Problem details: Working from the entries that follow, transcribe exactly and only the lines from the one with "What is the approximate midpoint between points E" through the last, pictures excluded.

━━━ Provided data

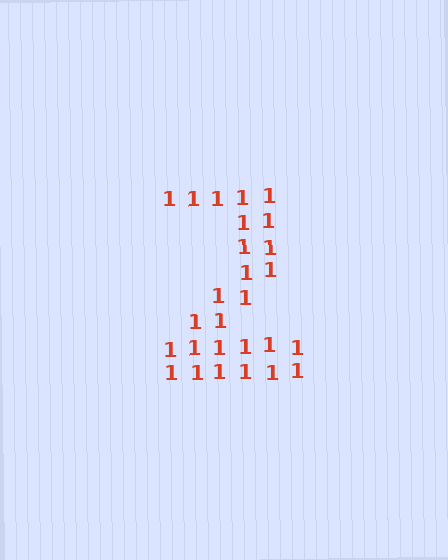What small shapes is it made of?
It is made of small digit 1's.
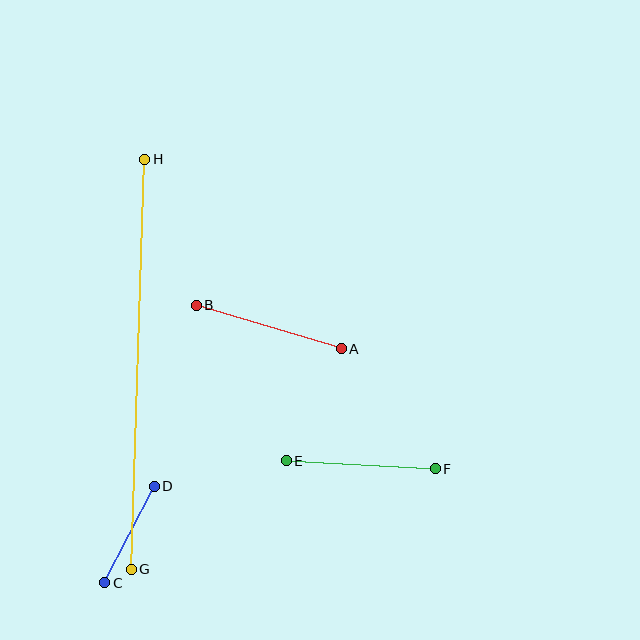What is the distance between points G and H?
The distance is approximately 410 pixels.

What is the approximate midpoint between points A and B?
The midpoint is at approximately (269, 327) pixels.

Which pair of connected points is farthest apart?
Points G and H are farthest apart.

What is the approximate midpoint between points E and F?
The midpoint is at approximately (361, 465) pixels.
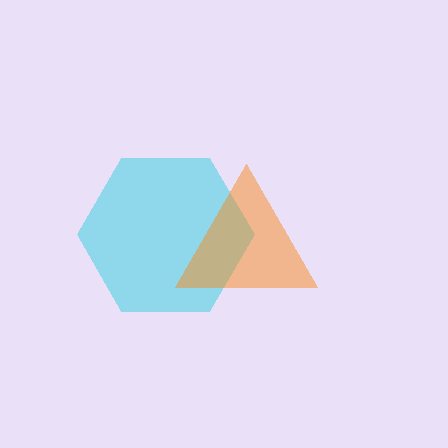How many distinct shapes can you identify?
There are 2 distinct shapes: a cyan hexagon, an orange triangle.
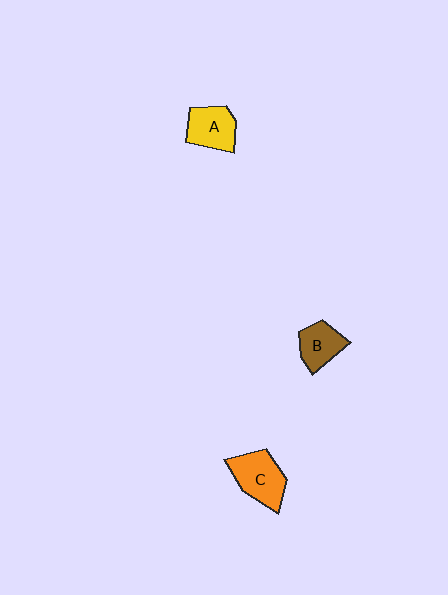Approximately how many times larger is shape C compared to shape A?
Approximately 1.2 times.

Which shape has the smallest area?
Shape B (brown).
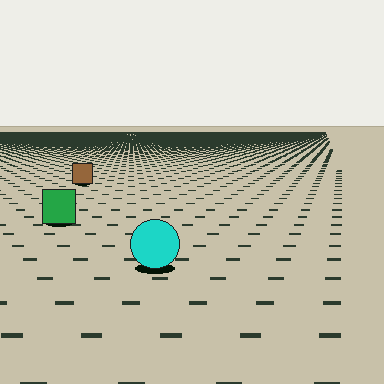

━━━━━━

Result of this exercise:
What is the approximate midpoint between points E and F?
The midpoint is at approximately (361, 465) pixels.
How many distinct shapes can you identify?
There are 2 distinct shapes: a cyan hexagon, an orange triangle.
Approximately how many times larger is shape C compared to shape A?
Approximately 1.2 times.

Which shape has the smallest area?
Shape B (brown).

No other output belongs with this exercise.